#### Description of the task
Without including any pictures, write out all the entries exactly.

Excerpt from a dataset
○ ○ ○ ○ ○
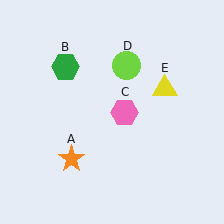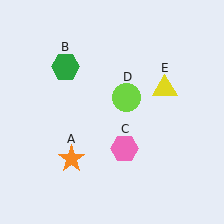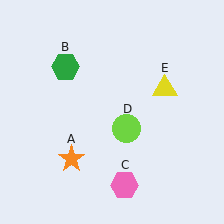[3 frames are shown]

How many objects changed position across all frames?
2 objects changed position: pink hexagon (object C), lime circle (object D).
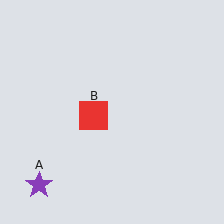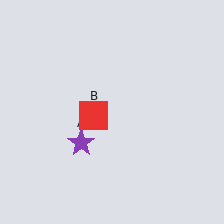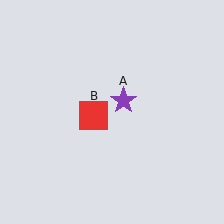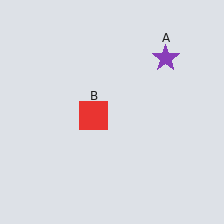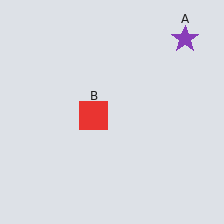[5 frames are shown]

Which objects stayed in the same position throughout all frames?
Red square (object B) remained stationary.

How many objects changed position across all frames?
1 object changed position: purple star (object A).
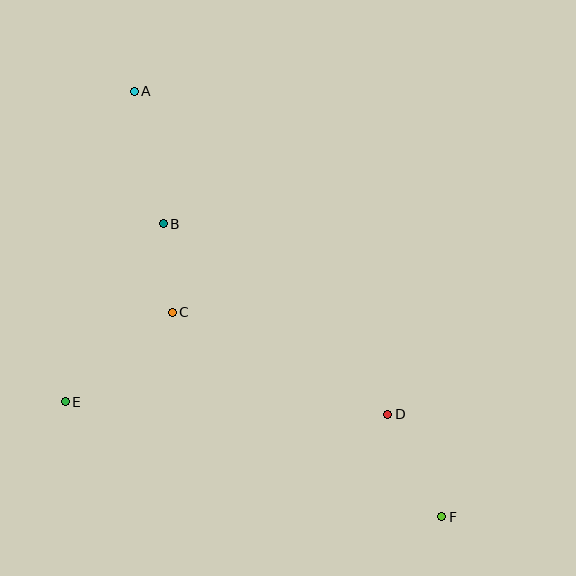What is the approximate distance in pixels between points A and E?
The distance between A and E is approximately 318 pixels.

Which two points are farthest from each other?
Points A and F are farthest from each other.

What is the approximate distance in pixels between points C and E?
The distance between C and E is approximately 139 pixels.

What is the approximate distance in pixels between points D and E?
The distance between D and E is approximately 323 pixels.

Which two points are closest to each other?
Points B and C are closest to each other.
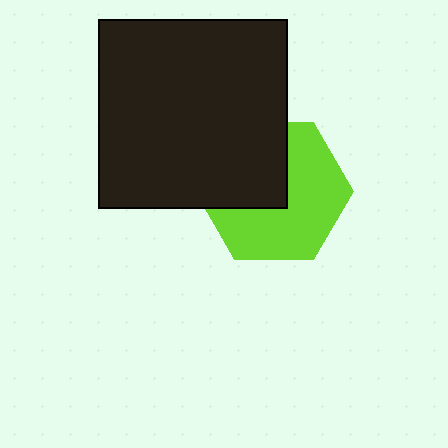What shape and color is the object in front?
The object in front is a black square.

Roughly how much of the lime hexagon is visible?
About half of it is visible (roughly 59%).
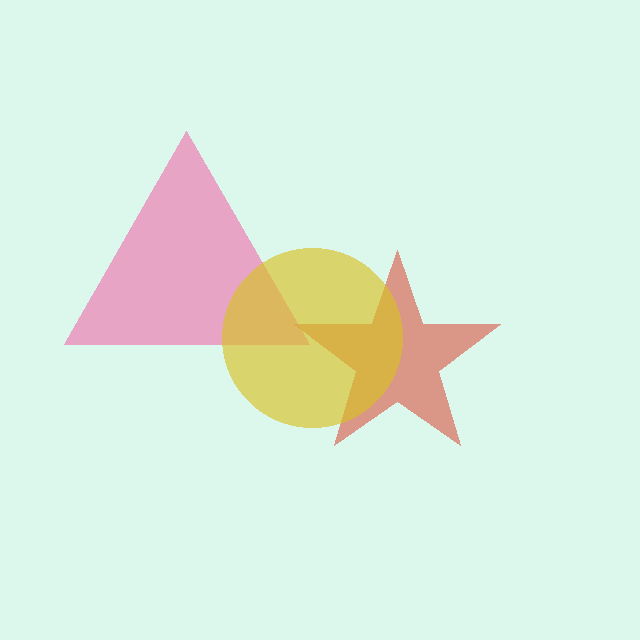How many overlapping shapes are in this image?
There are 3 overlapping shapes in the image.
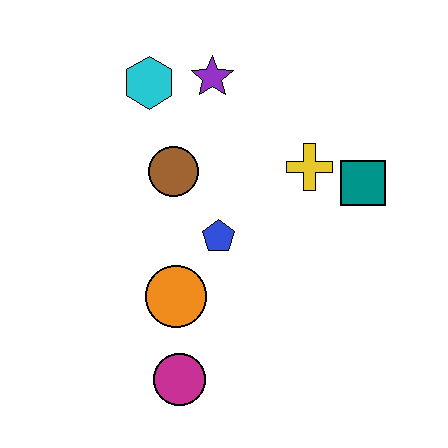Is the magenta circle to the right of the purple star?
No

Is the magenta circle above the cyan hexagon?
No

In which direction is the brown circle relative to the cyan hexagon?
The brown circle is below the cyan hexagon.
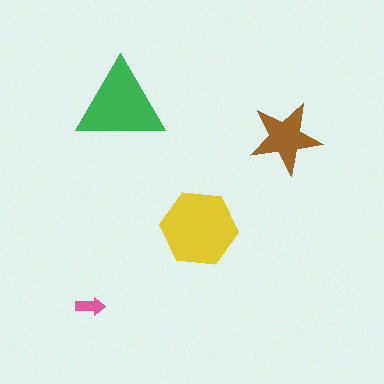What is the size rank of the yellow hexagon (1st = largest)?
1st.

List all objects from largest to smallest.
The yellow hexagon, the green triangle, the brown star, the pink arrow.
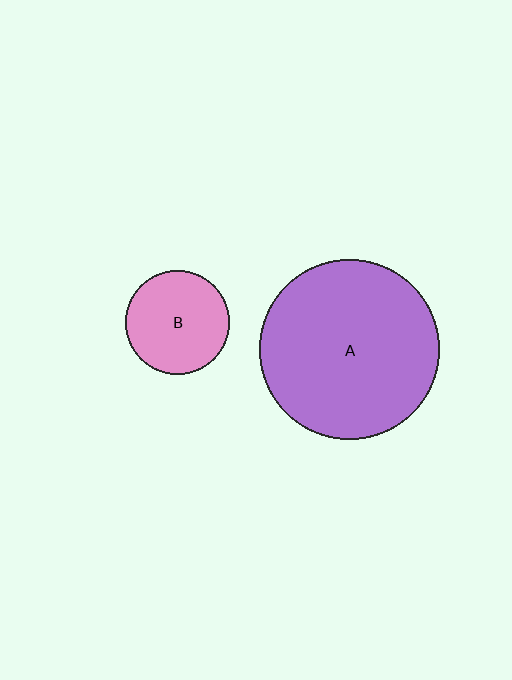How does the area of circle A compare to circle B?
Approximately 3.0 times.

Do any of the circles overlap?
No, none of the circles overlap.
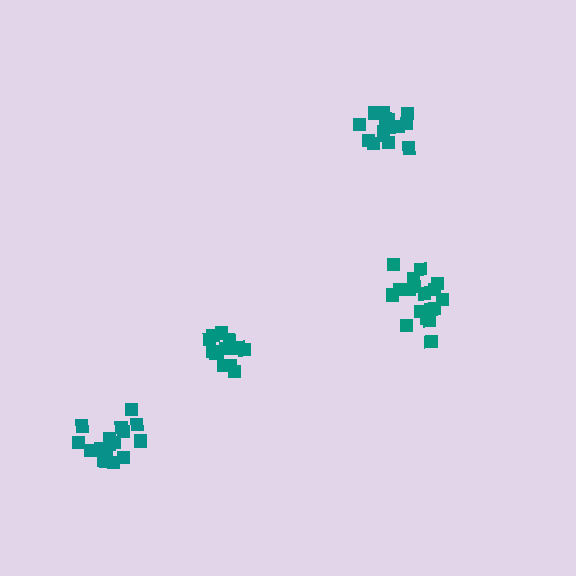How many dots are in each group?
Group 1: 18 dots, Group 2: 13 dots, Group 3: 16 dots, Group 4: 17 dots (64 total).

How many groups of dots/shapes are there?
There are 4 groups.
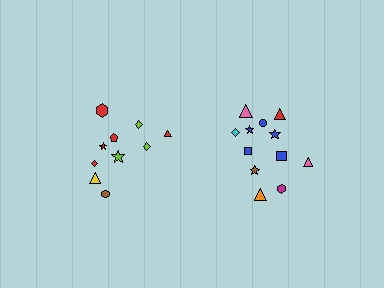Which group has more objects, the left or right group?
The right group.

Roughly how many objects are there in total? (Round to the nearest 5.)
Roughly 20 objects in total.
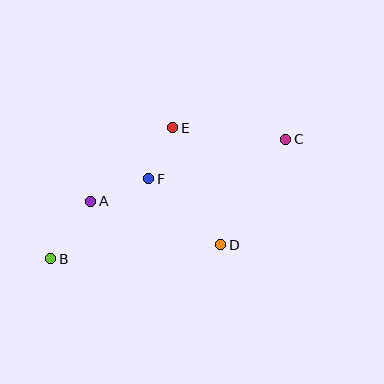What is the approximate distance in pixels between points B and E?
The distance between B and E is approximately 179 pixels.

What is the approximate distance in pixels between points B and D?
The distance between B and D is approximately 171 pixels.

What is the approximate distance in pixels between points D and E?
The distance between D and E is approximately 127 pixels.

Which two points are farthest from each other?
Points B and C are farthest from each other.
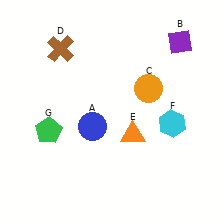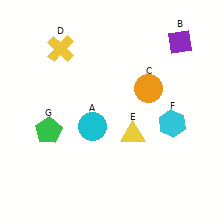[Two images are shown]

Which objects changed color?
A changed from blue to cyan. D changed from brown to yellow. E changed from orange to yellow.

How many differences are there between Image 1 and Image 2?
There are 3 differences between the two images.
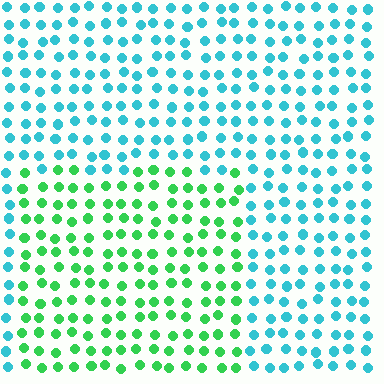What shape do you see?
I see a rectangle.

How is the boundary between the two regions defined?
The boundary is defined purely by a slight shift in hue (about 53 degrees). Spacing, size, and orientation are identical on both sides.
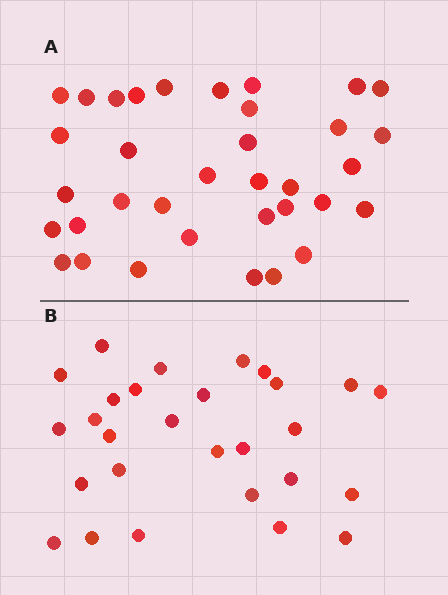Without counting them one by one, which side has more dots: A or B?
○ ○ ○ ○ ○
#### Response
[3 frames are shown]

How many objects changed position across all frames?
2 objects changed position: pink hexagon (object C), lime circle (object D).
[5 frames are shown]

Which objects stayed in the same position throughout all frames?
Red square (object B) remained stationary.

How many objects changed position across all frames?
1 object changed position: purple star (object A).
What is the approximate distance in pixels between points A and E?
The distance between A and E is approximately 318 pixels.

Which two points are farthest from each other?
Points A and F are farthest from each other.

What is the approximate distance in pixels between points C and E?
The distance between C and E is approximately 139 pixels.

What is the approximate distance in pixels between points D and E?
The distance between D and E is approximately 323 pixels.

Which two points are closest to each other?
Points B and C are closest to each other.
What shape and color is the object in front?
The object in front is a black square.

Roughly how much of the lime hexagon is visible?
About half of it is visible (roughly 59%).
How many overlapping shapes are in this image?
There are 3 overlapping shapes in the image.
Is the magenta circle to the right of the purple star?
No

Is the magenta circle above the cyan hexagon?
No

In which direction is the brown circle relative to the cyan hexagon?
The brown circle is below the cyan hexagon.
What is the size rank of the yellow hexagon (1st = largest)?
1st.

List all objects from largest to smallest.
The yellow hexagon, the green triangle, the brown star, the pink arrow.
How does the area of circle A compare to circle B?
Approximately 3.0 times.

Do any of the circles overlap?
No, none of the circles overlap.
How many dots are in each group?
Group 1: 18 dots, Group 2: 13 dots, Group 3: 16 dots, Group 4: 17 dots (64 total).

How many groups of dots/shapes are there?
There are 4 groups.
Which group has more objects, the left or right group?
The right group.

Roughly how many objects are there in total? (Round to the nearest 5.)
Roughly 20 objects in total.
What is the approximate distance in pixels between points B and E?
The distance between B and E is approximately 179 pixels.

What is the approximate distance in pixels between points B and D?
The distance between B and D is approximately 171 pixels.

What is the approximate distance in pixels between points D and E?
The distance between D and E is approximately 127 pixels.

Which two points are farthest from each other?
Points B and C are farthest from each other.
[Two images are shown]

Which objects changed color?
A changed from blue to cyan. D changed from brown to yellow. E changed from orange to yellow.

How many differences are there between Image 1 and Image 2?
There are 3 differences between the two images.
What shape do you see?
I see a rectangle.

How is the boundary between the two regions defined?
The boundary is defined purely by a slight shift in hue (about 53 degrees). Spacing, size, and orientation are identical on both sides.
Without counting them one by one, which side has more dots: A or B?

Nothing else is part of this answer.